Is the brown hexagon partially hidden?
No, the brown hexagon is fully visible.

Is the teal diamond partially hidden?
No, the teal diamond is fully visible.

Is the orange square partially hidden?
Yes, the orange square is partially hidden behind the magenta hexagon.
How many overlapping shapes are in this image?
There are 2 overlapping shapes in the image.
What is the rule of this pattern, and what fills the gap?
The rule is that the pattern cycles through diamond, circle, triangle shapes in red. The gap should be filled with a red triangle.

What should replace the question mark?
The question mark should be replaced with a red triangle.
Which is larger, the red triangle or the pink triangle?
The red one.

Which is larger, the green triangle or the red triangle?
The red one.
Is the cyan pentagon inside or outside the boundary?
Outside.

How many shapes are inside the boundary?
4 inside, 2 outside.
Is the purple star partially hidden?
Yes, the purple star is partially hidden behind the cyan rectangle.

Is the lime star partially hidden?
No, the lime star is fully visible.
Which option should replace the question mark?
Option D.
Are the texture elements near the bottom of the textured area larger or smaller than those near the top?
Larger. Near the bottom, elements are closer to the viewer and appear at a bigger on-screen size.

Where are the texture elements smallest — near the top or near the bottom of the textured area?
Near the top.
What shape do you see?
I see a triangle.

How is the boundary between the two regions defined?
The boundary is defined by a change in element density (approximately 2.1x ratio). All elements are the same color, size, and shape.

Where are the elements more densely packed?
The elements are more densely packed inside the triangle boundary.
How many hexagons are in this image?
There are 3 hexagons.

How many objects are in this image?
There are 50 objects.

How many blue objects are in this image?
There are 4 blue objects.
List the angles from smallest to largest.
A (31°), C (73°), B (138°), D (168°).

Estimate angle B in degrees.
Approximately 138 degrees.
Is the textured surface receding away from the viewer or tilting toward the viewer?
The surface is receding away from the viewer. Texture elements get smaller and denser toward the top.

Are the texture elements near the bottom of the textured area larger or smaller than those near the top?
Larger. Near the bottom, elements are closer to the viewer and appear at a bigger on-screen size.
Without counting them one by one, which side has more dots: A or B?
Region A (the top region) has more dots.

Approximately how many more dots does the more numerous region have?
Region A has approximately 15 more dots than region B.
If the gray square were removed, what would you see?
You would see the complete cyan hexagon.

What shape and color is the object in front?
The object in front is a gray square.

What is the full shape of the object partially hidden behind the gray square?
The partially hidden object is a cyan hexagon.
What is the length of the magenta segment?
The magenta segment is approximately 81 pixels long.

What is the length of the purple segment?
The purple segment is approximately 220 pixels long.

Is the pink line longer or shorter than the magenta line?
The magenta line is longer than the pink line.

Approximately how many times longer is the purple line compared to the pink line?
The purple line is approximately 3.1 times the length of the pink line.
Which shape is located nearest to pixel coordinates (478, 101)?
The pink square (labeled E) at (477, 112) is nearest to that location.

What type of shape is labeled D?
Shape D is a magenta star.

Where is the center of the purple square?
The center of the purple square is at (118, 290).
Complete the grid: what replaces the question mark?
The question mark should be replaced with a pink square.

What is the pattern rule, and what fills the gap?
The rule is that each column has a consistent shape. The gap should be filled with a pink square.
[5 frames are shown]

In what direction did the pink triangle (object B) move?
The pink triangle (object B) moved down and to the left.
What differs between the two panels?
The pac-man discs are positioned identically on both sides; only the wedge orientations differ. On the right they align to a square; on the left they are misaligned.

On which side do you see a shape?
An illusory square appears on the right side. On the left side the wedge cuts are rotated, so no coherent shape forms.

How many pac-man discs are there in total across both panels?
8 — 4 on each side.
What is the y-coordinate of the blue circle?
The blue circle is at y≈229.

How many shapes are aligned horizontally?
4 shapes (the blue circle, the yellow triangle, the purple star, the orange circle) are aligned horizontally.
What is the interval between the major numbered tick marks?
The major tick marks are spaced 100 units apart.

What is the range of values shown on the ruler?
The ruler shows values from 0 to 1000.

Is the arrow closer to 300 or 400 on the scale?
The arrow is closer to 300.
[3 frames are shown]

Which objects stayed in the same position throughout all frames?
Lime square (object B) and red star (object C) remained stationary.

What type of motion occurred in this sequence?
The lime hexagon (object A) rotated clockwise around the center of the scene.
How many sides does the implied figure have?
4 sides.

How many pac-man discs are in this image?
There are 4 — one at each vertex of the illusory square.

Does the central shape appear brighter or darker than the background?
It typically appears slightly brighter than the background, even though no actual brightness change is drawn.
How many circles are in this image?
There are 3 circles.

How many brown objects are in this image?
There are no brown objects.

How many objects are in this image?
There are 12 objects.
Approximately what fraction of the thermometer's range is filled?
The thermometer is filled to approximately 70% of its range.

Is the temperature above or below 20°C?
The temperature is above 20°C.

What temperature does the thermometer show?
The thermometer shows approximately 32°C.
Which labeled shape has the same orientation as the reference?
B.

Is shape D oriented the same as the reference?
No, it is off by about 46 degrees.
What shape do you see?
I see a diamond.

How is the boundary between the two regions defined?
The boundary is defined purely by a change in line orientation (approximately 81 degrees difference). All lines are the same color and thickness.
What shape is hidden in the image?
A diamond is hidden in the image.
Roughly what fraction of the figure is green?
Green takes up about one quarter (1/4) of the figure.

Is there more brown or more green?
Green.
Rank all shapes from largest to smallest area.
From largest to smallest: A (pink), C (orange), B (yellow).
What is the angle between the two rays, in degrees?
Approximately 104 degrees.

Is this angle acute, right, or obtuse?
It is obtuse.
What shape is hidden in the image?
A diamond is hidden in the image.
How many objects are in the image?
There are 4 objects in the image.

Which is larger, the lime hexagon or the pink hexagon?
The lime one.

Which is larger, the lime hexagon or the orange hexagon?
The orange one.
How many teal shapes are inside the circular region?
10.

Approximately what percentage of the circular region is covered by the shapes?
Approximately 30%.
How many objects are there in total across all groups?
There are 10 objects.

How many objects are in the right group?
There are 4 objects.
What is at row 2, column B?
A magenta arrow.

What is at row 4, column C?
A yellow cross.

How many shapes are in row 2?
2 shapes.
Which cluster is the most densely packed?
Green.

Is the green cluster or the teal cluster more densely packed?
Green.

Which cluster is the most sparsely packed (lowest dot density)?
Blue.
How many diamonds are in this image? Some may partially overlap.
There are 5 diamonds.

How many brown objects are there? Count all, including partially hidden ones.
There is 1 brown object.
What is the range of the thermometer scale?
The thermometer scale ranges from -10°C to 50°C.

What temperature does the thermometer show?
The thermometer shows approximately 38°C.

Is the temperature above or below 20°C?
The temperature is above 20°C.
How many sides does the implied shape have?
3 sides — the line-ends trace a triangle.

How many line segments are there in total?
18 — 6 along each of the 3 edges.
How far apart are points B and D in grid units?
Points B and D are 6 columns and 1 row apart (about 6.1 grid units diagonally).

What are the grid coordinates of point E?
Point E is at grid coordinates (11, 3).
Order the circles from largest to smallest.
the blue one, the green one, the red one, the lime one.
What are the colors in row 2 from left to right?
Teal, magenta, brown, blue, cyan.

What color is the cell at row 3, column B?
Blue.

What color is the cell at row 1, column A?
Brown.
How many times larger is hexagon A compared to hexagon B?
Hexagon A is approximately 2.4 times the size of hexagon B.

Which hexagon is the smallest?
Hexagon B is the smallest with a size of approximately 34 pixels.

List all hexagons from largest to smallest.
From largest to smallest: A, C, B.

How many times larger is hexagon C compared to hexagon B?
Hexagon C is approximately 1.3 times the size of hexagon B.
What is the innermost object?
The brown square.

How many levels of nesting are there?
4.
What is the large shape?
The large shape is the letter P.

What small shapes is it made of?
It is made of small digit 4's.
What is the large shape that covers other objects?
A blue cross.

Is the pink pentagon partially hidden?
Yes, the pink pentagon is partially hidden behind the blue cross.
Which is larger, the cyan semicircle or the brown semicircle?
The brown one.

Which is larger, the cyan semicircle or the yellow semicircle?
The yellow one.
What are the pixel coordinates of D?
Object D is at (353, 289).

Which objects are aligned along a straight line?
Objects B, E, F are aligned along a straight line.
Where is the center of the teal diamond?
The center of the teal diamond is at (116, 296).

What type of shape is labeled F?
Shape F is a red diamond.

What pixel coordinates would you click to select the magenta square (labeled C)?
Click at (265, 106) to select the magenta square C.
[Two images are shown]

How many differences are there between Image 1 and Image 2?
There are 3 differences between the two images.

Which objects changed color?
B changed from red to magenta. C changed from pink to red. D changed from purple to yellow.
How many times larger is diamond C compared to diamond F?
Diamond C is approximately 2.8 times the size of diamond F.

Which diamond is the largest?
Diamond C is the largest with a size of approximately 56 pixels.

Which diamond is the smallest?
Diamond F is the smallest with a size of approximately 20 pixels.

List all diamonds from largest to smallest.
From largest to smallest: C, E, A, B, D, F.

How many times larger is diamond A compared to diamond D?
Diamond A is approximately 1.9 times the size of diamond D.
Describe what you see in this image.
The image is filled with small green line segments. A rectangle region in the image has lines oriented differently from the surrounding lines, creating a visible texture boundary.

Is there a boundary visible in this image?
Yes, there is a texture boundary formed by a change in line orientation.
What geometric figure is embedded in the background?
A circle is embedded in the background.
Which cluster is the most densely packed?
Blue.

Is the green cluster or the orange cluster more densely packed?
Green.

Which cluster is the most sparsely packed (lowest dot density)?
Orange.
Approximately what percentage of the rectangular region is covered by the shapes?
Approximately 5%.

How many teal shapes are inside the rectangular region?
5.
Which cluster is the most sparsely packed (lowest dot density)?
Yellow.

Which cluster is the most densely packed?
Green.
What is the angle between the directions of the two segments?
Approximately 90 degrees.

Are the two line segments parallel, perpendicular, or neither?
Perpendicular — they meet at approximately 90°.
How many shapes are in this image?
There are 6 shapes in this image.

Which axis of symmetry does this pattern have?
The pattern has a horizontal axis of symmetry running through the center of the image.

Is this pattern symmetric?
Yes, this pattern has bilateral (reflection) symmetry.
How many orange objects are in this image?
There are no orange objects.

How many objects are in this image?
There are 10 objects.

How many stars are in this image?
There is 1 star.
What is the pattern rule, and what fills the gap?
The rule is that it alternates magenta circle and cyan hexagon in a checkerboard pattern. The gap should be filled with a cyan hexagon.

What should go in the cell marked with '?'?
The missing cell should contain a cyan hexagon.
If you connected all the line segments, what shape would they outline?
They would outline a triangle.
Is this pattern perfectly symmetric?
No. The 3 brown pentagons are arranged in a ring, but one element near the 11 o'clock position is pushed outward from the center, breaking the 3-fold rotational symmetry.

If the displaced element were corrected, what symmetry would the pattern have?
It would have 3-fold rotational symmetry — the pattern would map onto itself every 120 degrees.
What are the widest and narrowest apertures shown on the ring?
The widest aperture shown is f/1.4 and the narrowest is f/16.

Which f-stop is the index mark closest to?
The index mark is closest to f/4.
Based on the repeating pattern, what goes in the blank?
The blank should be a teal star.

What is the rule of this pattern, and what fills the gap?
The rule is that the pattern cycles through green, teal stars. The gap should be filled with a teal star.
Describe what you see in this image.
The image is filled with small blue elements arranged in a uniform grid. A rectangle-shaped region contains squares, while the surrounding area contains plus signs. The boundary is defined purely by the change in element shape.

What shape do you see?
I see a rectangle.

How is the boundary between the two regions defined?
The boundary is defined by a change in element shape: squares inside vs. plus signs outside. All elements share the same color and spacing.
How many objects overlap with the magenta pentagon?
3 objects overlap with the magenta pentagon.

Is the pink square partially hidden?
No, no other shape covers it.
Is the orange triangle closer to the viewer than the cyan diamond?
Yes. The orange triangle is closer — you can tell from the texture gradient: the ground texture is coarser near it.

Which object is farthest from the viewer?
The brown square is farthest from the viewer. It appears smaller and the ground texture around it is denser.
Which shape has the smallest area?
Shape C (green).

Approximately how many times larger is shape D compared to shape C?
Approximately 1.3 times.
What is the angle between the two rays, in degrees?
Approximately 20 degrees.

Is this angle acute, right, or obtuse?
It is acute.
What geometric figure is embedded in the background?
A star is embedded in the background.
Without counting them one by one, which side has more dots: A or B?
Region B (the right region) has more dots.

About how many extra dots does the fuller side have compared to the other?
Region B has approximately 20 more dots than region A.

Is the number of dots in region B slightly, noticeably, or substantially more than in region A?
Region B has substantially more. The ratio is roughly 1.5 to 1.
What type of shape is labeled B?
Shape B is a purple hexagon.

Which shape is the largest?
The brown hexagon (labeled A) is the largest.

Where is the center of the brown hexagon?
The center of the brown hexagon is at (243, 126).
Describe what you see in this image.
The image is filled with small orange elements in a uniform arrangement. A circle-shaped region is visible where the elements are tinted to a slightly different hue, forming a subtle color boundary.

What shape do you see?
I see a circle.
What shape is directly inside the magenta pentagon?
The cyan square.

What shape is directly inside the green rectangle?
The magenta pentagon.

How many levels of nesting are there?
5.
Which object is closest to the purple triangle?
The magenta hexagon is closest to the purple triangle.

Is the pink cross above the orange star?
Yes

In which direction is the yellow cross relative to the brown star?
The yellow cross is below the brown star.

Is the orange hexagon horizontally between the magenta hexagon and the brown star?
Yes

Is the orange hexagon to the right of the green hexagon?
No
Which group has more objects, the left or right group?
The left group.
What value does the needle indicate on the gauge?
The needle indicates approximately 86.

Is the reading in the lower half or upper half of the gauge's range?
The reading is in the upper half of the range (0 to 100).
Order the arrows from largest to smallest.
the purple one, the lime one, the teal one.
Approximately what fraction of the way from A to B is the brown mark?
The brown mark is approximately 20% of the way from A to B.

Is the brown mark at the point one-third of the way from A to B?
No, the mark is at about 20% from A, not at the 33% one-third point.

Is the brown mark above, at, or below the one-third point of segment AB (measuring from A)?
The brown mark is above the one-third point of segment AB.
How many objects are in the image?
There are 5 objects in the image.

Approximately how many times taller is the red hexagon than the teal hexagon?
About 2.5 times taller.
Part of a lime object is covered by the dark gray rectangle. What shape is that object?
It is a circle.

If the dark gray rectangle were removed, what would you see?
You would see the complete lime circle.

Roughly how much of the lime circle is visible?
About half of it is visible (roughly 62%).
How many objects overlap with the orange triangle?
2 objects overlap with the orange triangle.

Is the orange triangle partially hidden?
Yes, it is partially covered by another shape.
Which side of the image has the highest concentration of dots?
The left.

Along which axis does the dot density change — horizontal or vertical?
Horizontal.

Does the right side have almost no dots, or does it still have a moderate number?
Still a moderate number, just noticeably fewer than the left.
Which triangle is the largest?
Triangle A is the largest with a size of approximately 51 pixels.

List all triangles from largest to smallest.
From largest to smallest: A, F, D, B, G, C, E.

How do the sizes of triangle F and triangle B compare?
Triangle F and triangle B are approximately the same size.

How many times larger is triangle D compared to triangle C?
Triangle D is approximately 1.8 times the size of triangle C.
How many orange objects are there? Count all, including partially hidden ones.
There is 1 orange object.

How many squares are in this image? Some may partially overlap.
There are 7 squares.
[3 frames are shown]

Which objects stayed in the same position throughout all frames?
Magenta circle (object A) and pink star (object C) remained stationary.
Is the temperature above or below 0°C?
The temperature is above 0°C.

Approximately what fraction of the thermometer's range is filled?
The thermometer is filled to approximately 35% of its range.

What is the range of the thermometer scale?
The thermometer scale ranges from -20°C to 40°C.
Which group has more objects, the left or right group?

* * * *

[The request]
Look above for the line containing "How many squares"; copy from it through the last line, exactly, and nothing more.

[Correct result]
How many squares are in this image? Some may partially overlap.
There are 7 squares.
[3 frames are shown]

Which objects stayed in the same position throughout all frames?
Magenta circle (object A) and pink star (object C) remained stationary.
Is the temperature above or below 0°C?
The temperature is above 0°C.

Approximately what fraction of the thermometer's range is filled?
The thermometer is filled to approximately 35% of its range.

What is the range of the thermometer scale?
The thermometer scale ranges from -20°C to 40°C.
Which group has more objects, the left or right group?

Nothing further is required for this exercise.